# PROBLEM REQUIREMENTS
Please transcribe the records precisely; pictures stay out of your copy.

# SUPPLIED ENTRIES

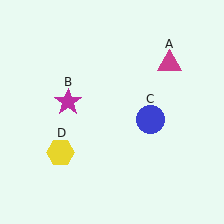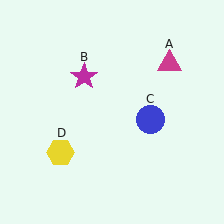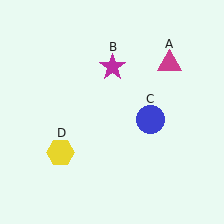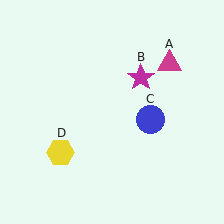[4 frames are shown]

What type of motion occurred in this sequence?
The magenta star (object B) rotated clockwise around the center of the scene.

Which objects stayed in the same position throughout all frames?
Magenta triangle (object A) and blue circle (object C) and yellow hexagon (object D) remained stationary.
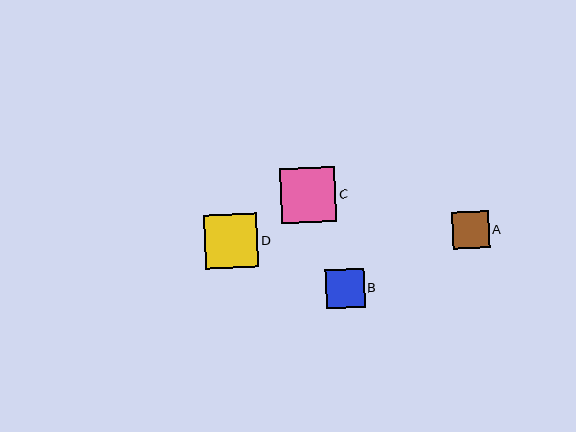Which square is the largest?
Square C is the largest with a size of approximately 55 pixels.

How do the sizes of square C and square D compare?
Square C and square D are approximately the same size.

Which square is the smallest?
Square A is the smallest with a size of approximately 37 pixels.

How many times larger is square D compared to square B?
Square D is approximately 1.4 times the size of square B.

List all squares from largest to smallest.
From largest to smallest: C, D, B, A.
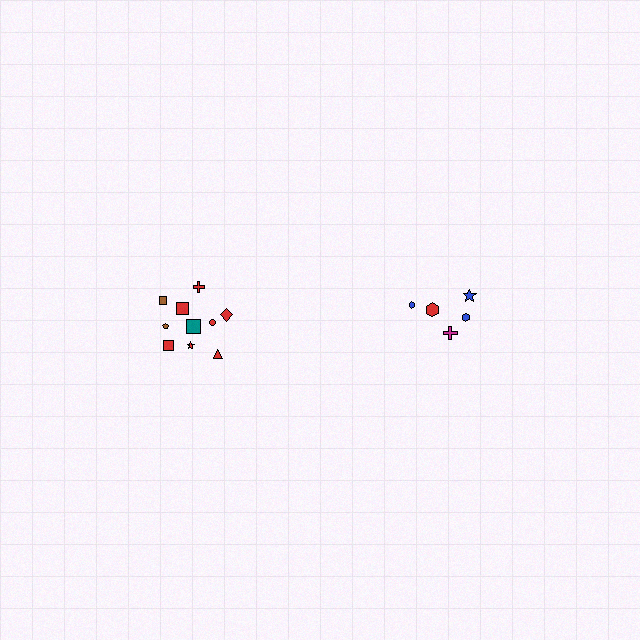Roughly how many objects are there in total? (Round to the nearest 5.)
Roughly 15 objects in total.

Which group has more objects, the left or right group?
The left group.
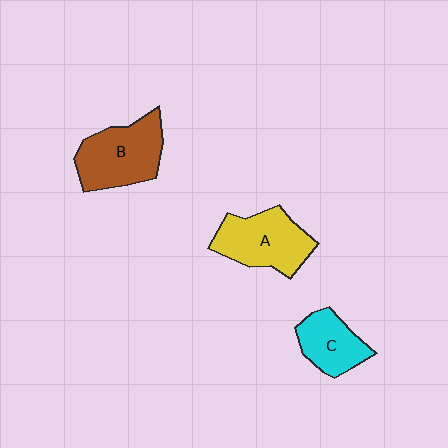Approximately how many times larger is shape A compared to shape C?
Approximately 1.4 times.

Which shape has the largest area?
Shape B (brown).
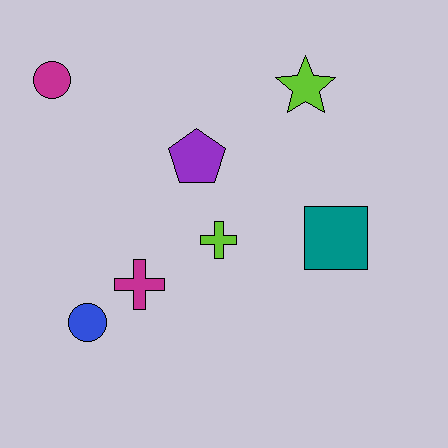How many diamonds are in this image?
There are no diamonds.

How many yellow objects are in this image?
There are no yellow objects.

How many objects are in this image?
There are 7 objects.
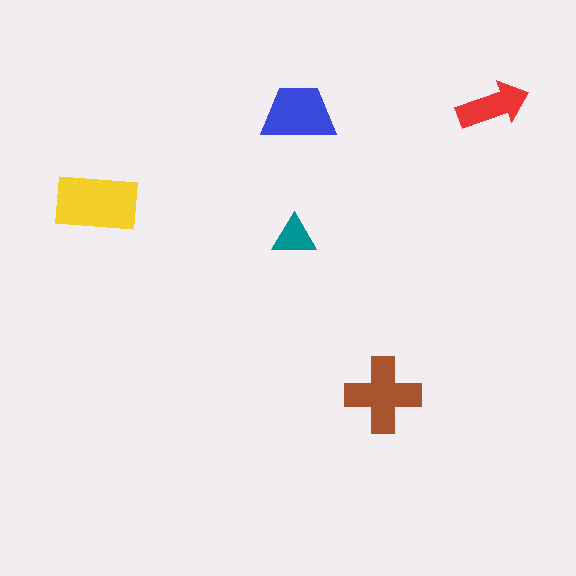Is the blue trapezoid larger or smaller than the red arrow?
Larger.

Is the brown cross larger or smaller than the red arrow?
Larger.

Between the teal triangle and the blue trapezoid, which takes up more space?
The blue trapezoid.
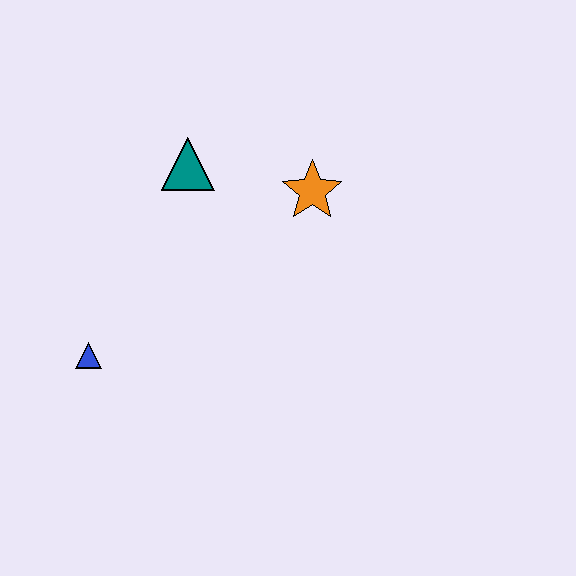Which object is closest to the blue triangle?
The teal triangle is closest to the blue triangle.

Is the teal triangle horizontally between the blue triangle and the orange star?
Yes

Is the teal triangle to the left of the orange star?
Yes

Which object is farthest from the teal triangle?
The blue triangle is farthest from the teal triangle.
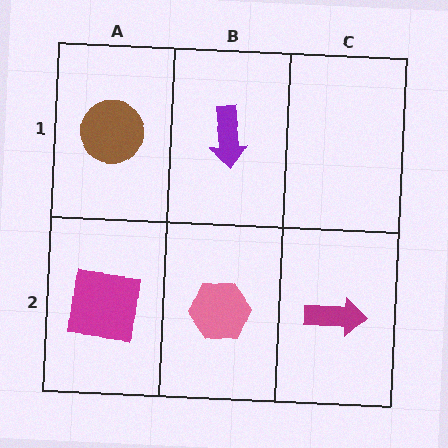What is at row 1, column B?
A purple arrow.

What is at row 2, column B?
A pink hexagon.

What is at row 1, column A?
A brown circle.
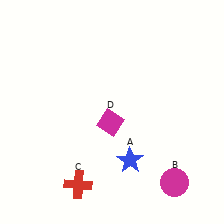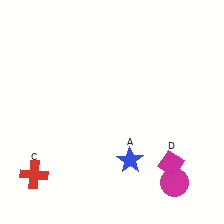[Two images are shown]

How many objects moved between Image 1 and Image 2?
2 objects moved between the two images.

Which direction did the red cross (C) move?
The red cross (C) moved left.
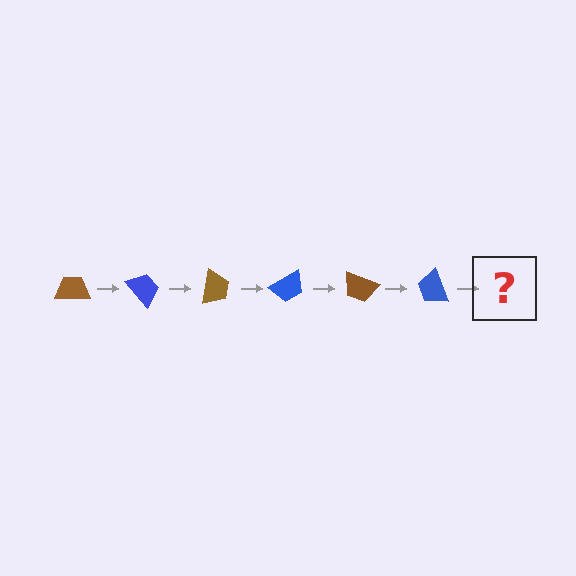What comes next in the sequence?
The next element should be a brown trapezoid, rotated 300 degrees clockwise from the start.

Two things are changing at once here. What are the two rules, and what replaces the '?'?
The two rules are that it rotates 50 degrees clockwise each step and the color cycles through brown and blue. The '?' should be a brown trapezoid, rotated 300 degrees clockwise from the start.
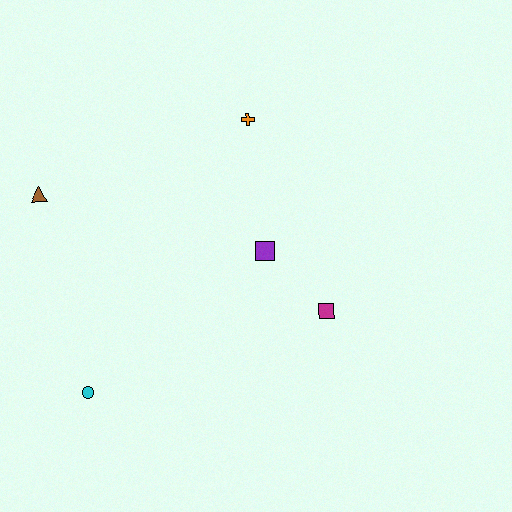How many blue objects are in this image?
There are no blue objects.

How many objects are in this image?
There are 5 objects.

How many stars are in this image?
There are no stars.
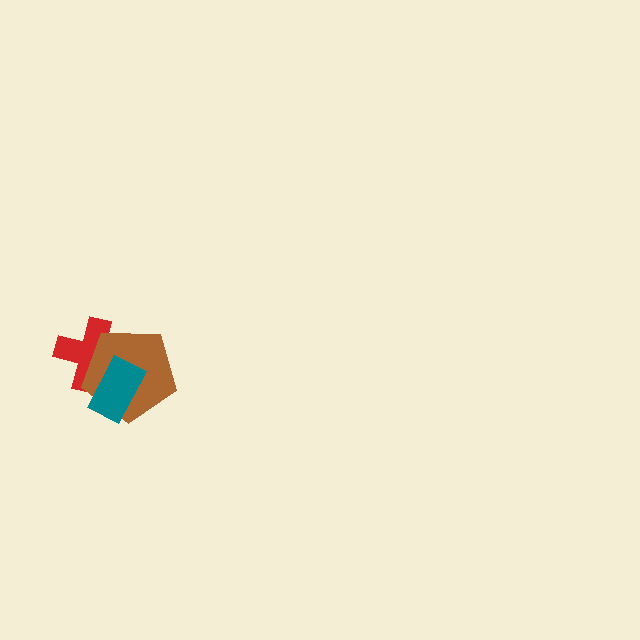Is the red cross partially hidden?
Yes, it is partially covered by another shape.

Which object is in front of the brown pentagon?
The teal rectangle is in front of the brown pentagon.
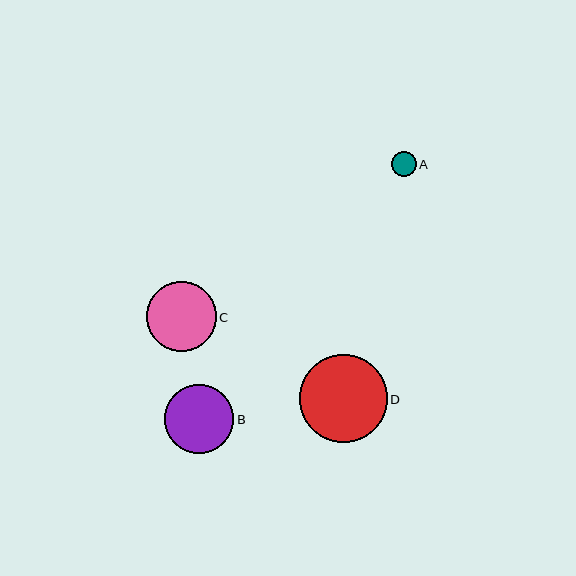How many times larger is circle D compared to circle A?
Circle D is approximately 3.5 times the size of circle A.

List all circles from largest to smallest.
From largest to smallest: D, C, B, A.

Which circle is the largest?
Circle D is the largest with a size of approximately 88 pixels.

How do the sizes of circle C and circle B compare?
Circle C and circle B are approximately the same size.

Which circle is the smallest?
Circle A is the smallest with a size of approximately 25 pixels.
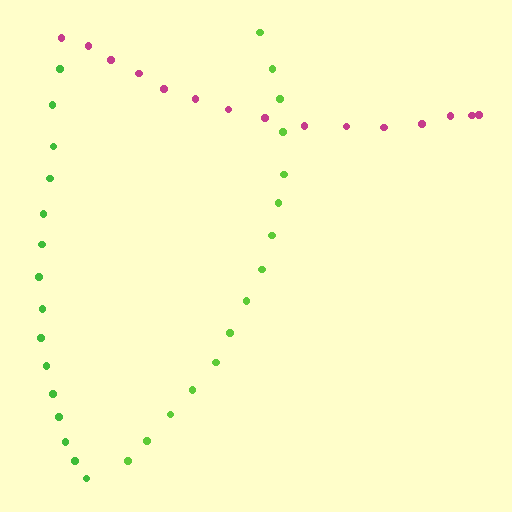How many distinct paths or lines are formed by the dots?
There are 3 distinct paths.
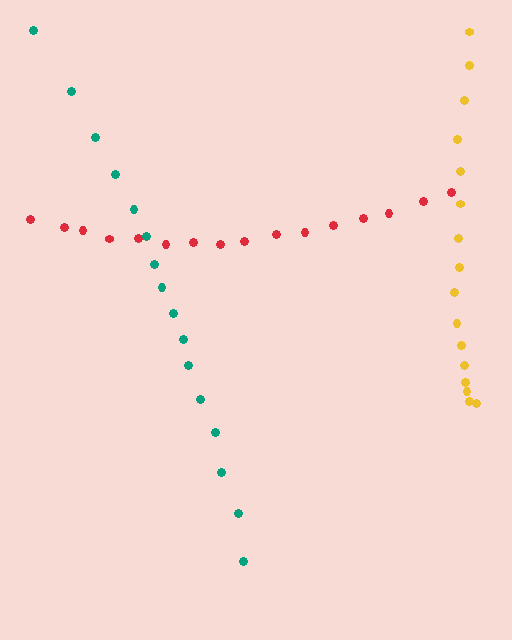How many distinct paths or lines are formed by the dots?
There are 3 distinct paths.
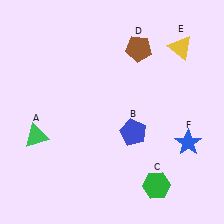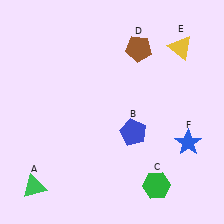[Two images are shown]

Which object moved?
The green triangle (A) moved down.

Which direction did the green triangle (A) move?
The green triangle (A) moved down.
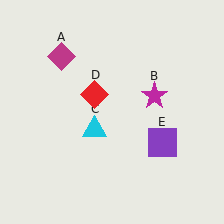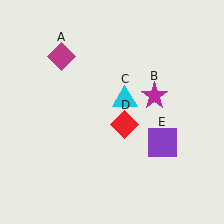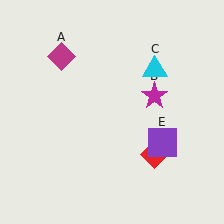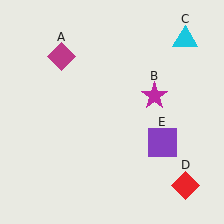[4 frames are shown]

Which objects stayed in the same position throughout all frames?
Magenta diamond (object A) and magenta star (object B) and purple square (object E) remained stationary.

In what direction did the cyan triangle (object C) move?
The cyan triangle (object C) moved up and to the right.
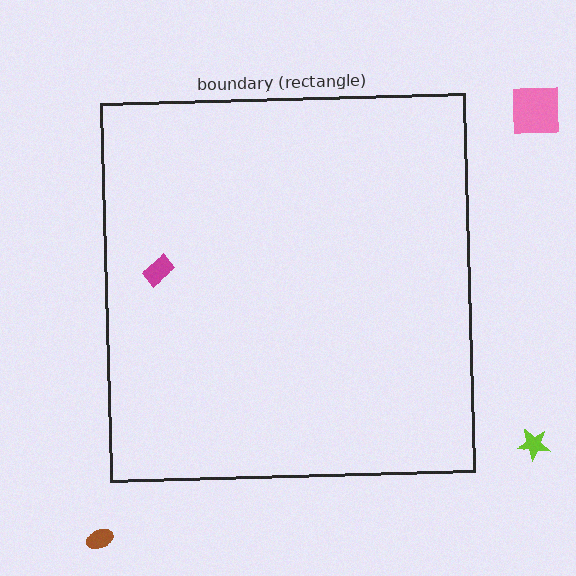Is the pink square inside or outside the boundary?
Outside.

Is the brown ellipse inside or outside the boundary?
Outside.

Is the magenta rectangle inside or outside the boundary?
Inside.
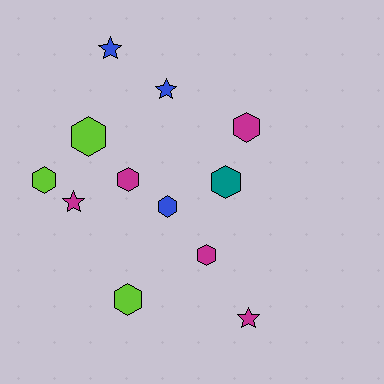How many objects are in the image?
There are 12 objects.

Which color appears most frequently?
Magenta, with 5 objects.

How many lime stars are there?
There are no lime stars.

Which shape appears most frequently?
Hexagon, with 8 objects.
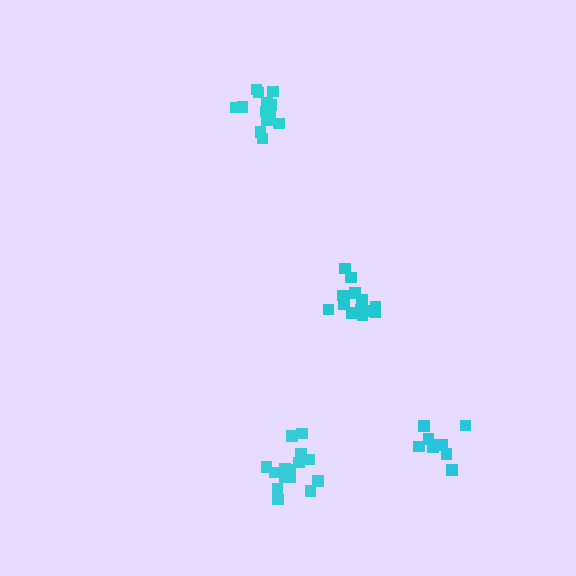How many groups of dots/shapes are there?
There are 4 groups.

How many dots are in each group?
Group 1: 13 dots, Group 2: 15 dots, Group 3: 9 dots, Group 4: 14 dots (51 total).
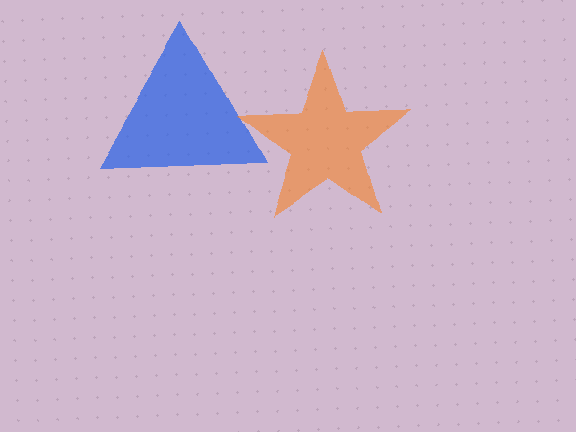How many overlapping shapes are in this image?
There are 2 overlapping shapes in the image.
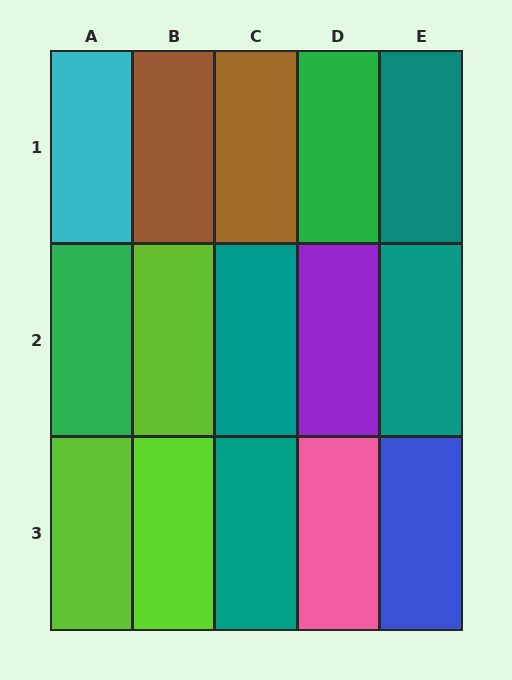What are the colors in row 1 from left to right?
Cyan, brown, brown, green, teal.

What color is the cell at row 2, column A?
Green.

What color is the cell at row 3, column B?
Lime.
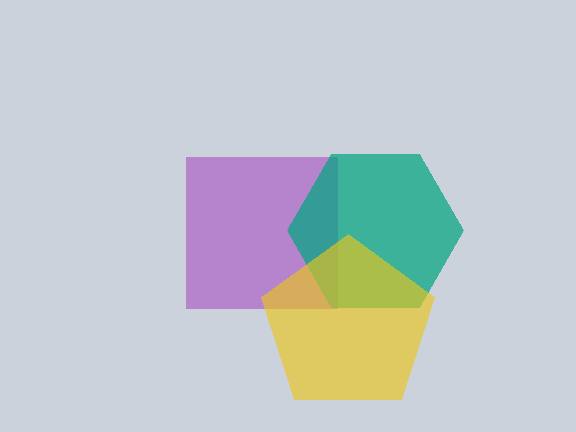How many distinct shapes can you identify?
There are 3 distinct shapes: a purple square, a teal hexagon, a yellow pentagon.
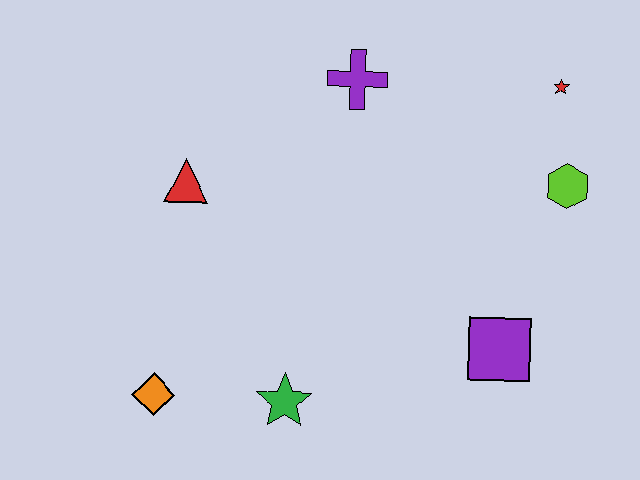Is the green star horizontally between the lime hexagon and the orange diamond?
Yes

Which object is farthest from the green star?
The red star is farthest from the green star.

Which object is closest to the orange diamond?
The green star is closest to the orange diamond.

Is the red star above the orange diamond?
Yes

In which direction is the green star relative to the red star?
The green star is below the red star.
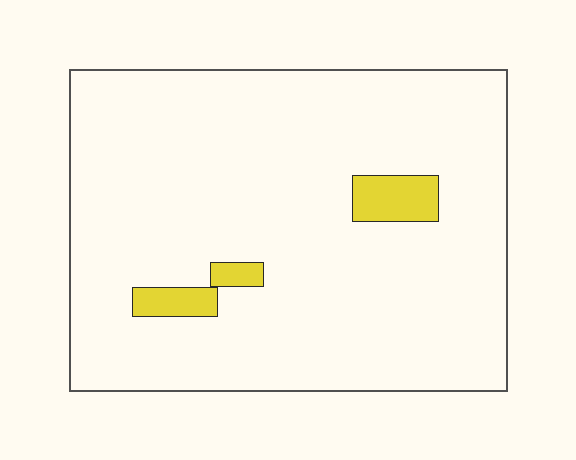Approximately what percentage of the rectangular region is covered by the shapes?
Approximately 5%.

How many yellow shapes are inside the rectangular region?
3.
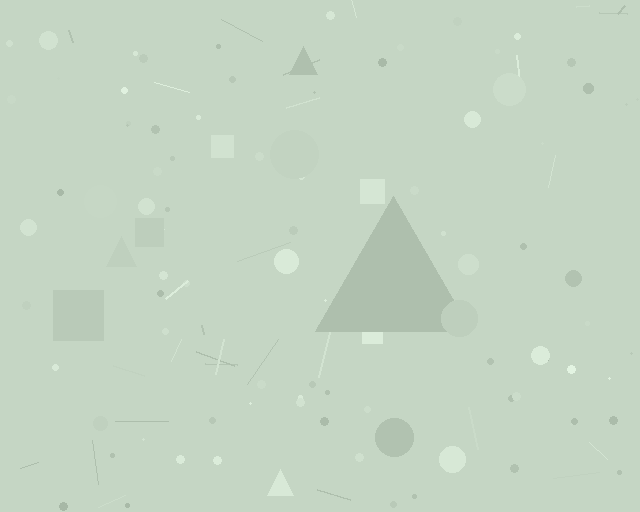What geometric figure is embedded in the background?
A triangle is embedded in the background.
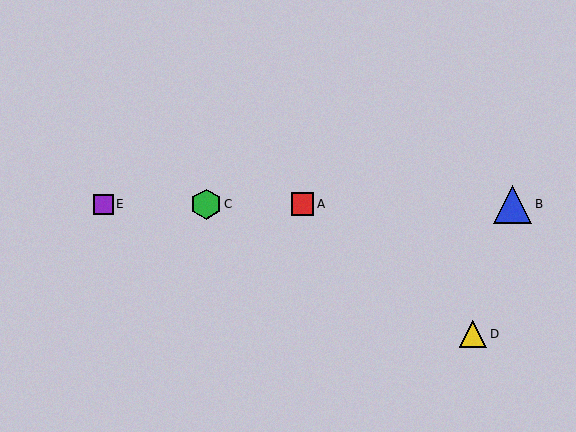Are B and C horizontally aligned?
Yes, both are at y≈204.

# RESULT OF THIS TASK
[4 frames are shown]

What type of motion occurred in this sequence?
The magenta star (object B) rotated clockwise around the center of the scene.

Which objects stayed in the same position throughout all frames?
Magenta triangle (object A) and blue circle (object C) and yellow hexagon (object D) remained stationary.
Which square is the largest?
Square C is the largest with a size of approximately 55 pixels.

How do the sizes of square C and square D compare?
Square C and square D are approximately the same size.

Which square is the smallest?
Square A is the smallest with a size of approximately 37 pixels.

How many times larger is square D compared to square B?
Square D is approximately 1.4 times the size of square B.

List all squares from largest to smallest.
From largest to smallest: C, D, B, A.
Roughly how many objects are there in total? (Round to the nearest 5.)
Roughly 15 objects in total.

Which group has more objects, the left or right group?
The left group.
Approximately how many times larger is shape A compared to shape C?
Approximately 1.4 times.

Which shape has the largest area?
Shape B (brown).
How many diamonds are in this image?
There are no diamonds.

How many yellow objects are in this image?
There are no yellow objects.

How many objects are in this image?
There are 7 objects.
Is the blue trapezoid larger or smaller than the red arrow?
Larger.

Is the brown cross larger or smaller than the red arrow?
Larger.

Between the teal triangle and the blue trapezoid, which takes up more space?
The blue trapezoid.
Which object is closest to the blue triangle?
The teal triangle is closest to the blue triangle.

Is the teal triangle horizontally between the blue triangle and the orange star?
Yes

Is the teal triangle to the left of the orange star?
Yes

Which object is farthest from the teal triangle?
The blue triangle is farthest from the teal triangle.
What is at row 1, column B?
A purple arrow.

What is at row 2, column B?
A pink hexagon.

What is at row 1, column A?
A brown circle.
[Two images are shown]

How many objects moved between Image 1 and Image 2?
2 objects moved between the two images.

Which direction did the red cross (C) move?
The red cross (C) moved left.
What comes next in the sequence?
The next element should be a brown trapezoid, rotated 300 degrees clockwise from the start.

Two things are changing at once here. What are the two rules, and what replaces the '?'?
The two rules are that it rotates 50 degrees clockwise each step and the color cycles through brown and blue. The '?' should be a brown trapezoid, rotated 300 degrees clockwise from the start.
How many blue objects are in this image?
There are no blue objects.

How many objects are in this image?
There are 5 objects.

How many stars are in this image?
There are no stars.
Is the red cross partially hidden?
Yes, it is partially covered by another shape.

Which object is in front of the brown pentagon?
The teal rectangle is in front of the brown pentagon.
How many times larger is circle D compared to circle A?
Circle D is approximately 3.5 times the size of circle A.

List all circles from largest to smallest.
From largest to smallest: D, C, B, A.

Which circle is the largest?
Circle D is the largest with a size of approximately 88 pixels.

How do the sizes of circle C and circle B compare?
Circle C and circle B are approximately the same size.

Which circle is the smallest?
Circle A is the smallest with a size of approximately 25 pixels.
How many distinct paths or lines are formed by the dots?
There are 3 distinct paths.
How many distinct paths or lines are formed by the dots?
There are 3 distinct paths.
[Two images are shown]

Which object moved?
The green triangle (A) moved down.

Which direction did the green triangle (A) move?
The green triangle (A) moved down.
[4 frames are shown]

Which objects stayed in the same position throughout all frames?
Magenta diamond (object A) and magenta star (object B) and purple square (object E) remained stationary.

In what direction did the cyan triangle (object C) move?
The cyan triangle (object C) moved up and to the right.
Is the pink square inside or outside the boundary?
Outside.

Is the brown ellipse inside or outside the boundary?
Outside.

Is the magenta rectangle inside or outside the boundary?
Inside.
How many objects are in the image?
There are 12 objects.

Which color appears most frequently?
Magenta, with 5 objects.

How many lime stars are there?
There are no lime stars.

Which shape appears most frequently?
Hexagon, with 8 objects.
How many groups of dots/shapes are there?
There are 4 groups.

How many dots are in each group?
Group 1: 13 dots, Group 2: 15 dots, Group 3: 9 dots, Group 4: 14 dots (51 total).
How many overlapping shapes are in this image?
There are 2 overlapping shapes in the image.
What are the colors in row 1 from left to right?
Cyan, brown, brown, green, teal.

What color is the cell at row 2, column A?
Green.

What color is the cell at row 3, column B?
Lime.
How many distinct shapes can you identify?
There are 3 distinct shapes: a purple square, a teal hexagon, a yellow pentagon.
Is the green star horizontally between the lime hexagon and the orange diamond?
Yes

Which object is farthest from the green star?
The red star is farthest from the green star.

Which object is closest to the orange diamond?
The green star is closest to the orange diamond.

Is the red star above the orange diamond?
Yes

In which direction is the green star relative to the red star?
The green star is below the red star.
Approximately what percentage of the rectangular region is covered by the shapes?
Approximately 5%.

How many yellow shapes are inside the rectangular region?
3.
What geometric figure is embedded in the background?
A triangle is embedded in the background.
Are B and C horizontally aligned?
Yes, both are at y≈204.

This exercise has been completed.